> _Description of the task_:
Without including any pictures, write out the listing below exactly.

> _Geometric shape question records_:
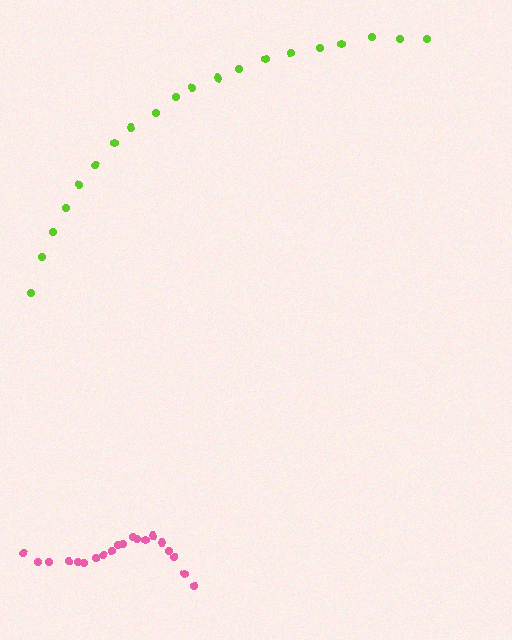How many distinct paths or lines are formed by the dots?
There are 2 distinct paths.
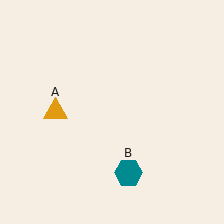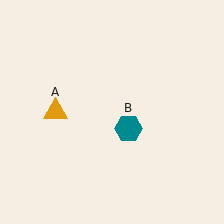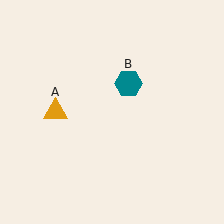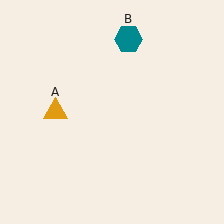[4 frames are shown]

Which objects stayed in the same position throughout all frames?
Orange triangle (object A) remained stationary.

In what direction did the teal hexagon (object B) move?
The teal hexagon (object B) moved up.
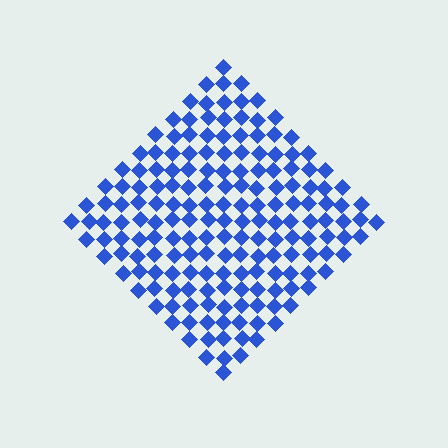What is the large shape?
The large shape is a diamond.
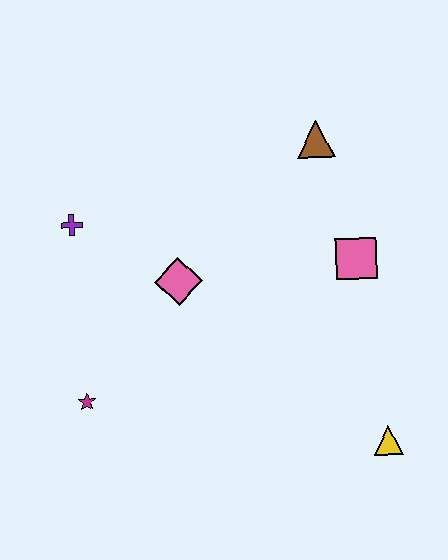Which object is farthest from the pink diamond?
The yellow triangle is farthest from the pink diamond.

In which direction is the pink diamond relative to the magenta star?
The pink diamond is above the magenta star.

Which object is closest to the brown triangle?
The pink square is closest to the brown triangle.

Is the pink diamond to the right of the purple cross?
Yes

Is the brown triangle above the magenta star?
Yes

> _Answer to the task_:
How many distinct paths or lines are formed by the dots?
There are 2 distinct paths.
[4 frames are shown]

Which objects stayed in the same position throughout all frames?
Orange triangle (object A) remained stationary.

In what direction did the teal hexagon (object B) move?
The teal hexagon (object B) moved up.
What is the large shape?
The large shape is a diamond.
Which object is farthest from the pink diamond?
The yellow triangle is farthest from the pink diamond.

In which direction is the pink diamond relative to the magenta star?
The pink diamond is above the magenta star.

Which object is closest to the brown triangle?
The pink square is closest to the brown triangle.

Is the pink diamond to the right of the purple cross?
Yes

Is the brown triangle above the magenta star?
Yes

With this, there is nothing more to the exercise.